- _Goal_
Copy out, unchanged, the entries below from the "List all line" line to the final line. Omit pictures.

(Questions on shapes in pictures)
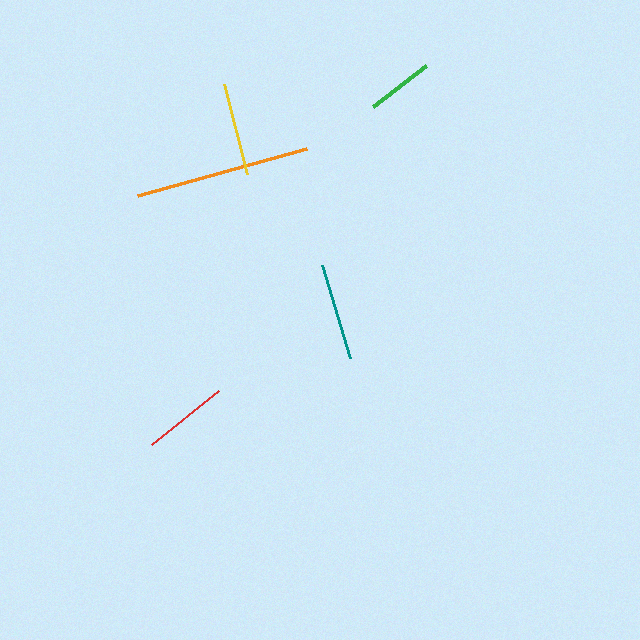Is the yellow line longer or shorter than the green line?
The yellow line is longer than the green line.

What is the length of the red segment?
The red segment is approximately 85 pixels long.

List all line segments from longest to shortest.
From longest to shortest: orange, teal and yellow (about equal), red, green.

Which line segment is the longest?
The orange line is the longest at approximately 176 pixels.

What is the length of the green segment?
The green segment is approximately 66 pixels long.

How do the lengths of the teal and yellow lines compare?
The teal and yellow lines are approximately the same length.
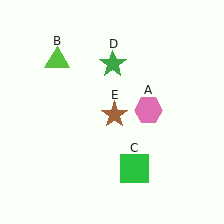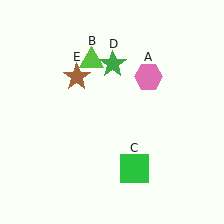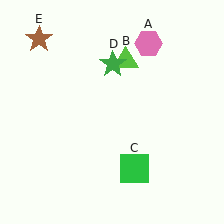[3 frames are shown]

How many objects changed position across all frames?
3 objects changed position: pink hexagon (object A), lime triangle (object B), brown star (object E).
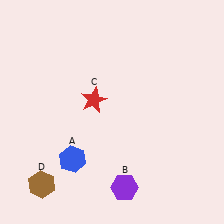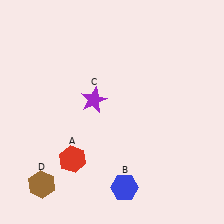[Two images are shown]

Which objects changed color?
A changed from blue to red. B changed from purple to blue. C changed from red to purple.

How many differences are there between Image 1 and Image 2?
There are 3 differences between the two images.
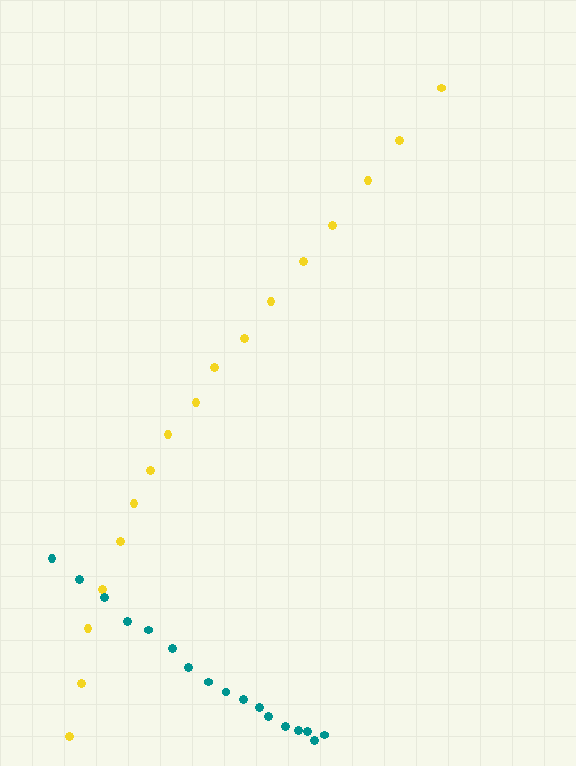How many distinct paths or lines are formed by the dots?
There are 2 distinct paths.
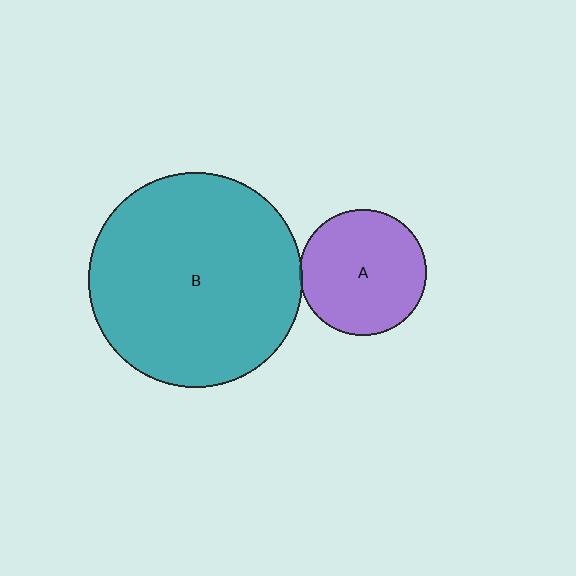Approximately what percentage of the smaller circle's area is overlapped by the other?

- _Result of the task_
List all line segments from longest to shortest.
From longest to shortest: orange, teal and yellow (about equal), red, green.

Which line segment is the longest?
The orange line is the longest at approximately 176 pixels.

What is the length of the green segment?
The green segment is approximately 66 pixels long.

How do the lengths of the teal and yellow lines compare?
The teal and yellow lines are approximately the same length.
[3 frames are shown]

How many objects changed position across all frames?
3 objects changed position: pink hexagon (object A), lime triangle (object B), brown star (object E).
[Two images are shown]

Which objects changed color?
A changed from blue to red. B changed from purple to blue. C changed from red to purple.

How many differences are there between Image 1 and Image 2?
There are 3 differences between the two images.
How many distinct paths or lines are formed by the dots?
There are 2 distinct paths.
Approximately what percentage of the smaller circle's area is overlapped by the other?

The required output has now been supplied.